>> Start INFORMATION SHOWN

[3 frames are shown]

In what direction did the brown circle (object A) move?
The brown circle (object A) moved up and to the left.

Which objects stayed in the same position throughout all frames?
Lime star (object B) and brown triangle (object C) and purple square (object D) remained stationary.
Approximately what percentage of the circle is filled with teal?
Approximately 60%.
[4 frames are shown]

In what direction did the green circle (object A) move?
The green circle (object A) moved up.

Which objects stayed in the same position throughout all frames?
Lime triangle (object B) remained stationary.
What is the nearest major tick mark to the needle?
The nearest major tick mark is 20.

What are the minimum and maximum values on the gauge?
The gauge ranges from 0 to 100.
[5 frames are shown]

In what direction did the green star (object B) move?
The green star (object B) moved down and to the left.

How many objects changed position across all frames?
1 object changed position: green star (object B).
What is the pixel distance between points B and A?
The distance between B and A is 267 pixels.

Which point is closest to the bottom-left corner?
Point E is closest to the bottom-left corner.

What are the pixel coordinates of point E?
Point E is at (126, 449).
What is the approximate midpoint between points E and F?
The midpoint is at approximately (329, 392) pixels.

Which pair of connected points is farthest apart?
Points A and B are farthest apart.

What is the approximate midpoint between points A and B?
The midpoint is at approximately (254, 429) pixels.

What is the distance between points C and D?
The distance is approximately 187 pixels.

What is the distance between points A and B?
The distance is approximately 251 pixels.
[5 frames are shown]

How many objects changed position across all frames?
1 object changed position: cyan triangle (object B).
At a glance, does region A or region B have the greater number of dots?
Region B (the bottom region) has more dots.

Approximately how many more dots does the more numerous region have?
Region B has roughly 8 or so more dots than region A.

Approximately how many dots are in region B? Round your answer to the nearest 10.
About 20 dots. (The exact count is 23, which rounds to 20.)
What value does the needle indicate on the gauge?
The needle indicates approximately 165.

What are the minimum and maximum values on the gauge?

>> End INFORMATION SHOWN

→ **DIRECTION**: Write down the full listing again, exactly.

→ **RESPONSE TO THE TASK**:
[3 frames are shown]

In what direction did the brown circle (object A) move?
The brown circle (object A) moved up and to the left.

Which objects stayed in the same position throughout all frames?
Lime star (object B) and brown triangle (object C) and purple square (object D) remained stationary.
Approximately what percentage of the circle is filled with teal?
Approximately 60%.
[4 frames are shown]

In what direction did the green circle (object A) move?
The green circle (object A) moved up.

Which objects stayed in the same position throughout all frames?
Lime triangle (object B) remained stationary.
What is the nearest major tick mark to the needle?
The nearest major tick mark is 20.

What are the minimum and maximum values on the gauge?
The gauge ranges from 0 to 100.
[5 frames are shown]

In what direction did the green star (object B) move?
The green star (object B) moved down and to the left.

How many objects changed position across all frames?
1 object changed position: green star (object B).
What is the pixel distance between points B and A?
The distance between B and A is 267 pixels.

Which point is closest to the bottom-left corner?
Point E is closest to the bottom-left corner.

What are the pixel coordinates of point E?
Point E is at (126, 449).
What is the approximate midpoint between points E and F?
The midpoint is at approximately (329, 392) pixels.

Which pair of connected points is farthest apart?
Points A and B are farthest apart.

What is the approximate midpoint between points A and B?
The midpoint is at approximately (254, 429) pixels.

What is the distance between points C and D?
The distance is approximately 187 pixels.

What is the distance between points A and B?
The distance is approximately 251 pixels.
[5 frames are shown]

How many objects changed position across all frames?
1 object changed position: cyan triangle (object B).
At a glance, does region A or region B have the greater number of dots?
Region B (the bottom region) has more dots.

Approximately how many more dots does the more numerous region have?
Region B has roughly 8 or so more dots than region A.

Approximately how many dots are in region B? Round your answer to the nearest 10.
About 20 dots. (The exact count is 23, which rounds to 20.)
What value does the needle indicate on the gauge?
The needle indicates approximately 165.

What are the minimum and maximum values on the gauge?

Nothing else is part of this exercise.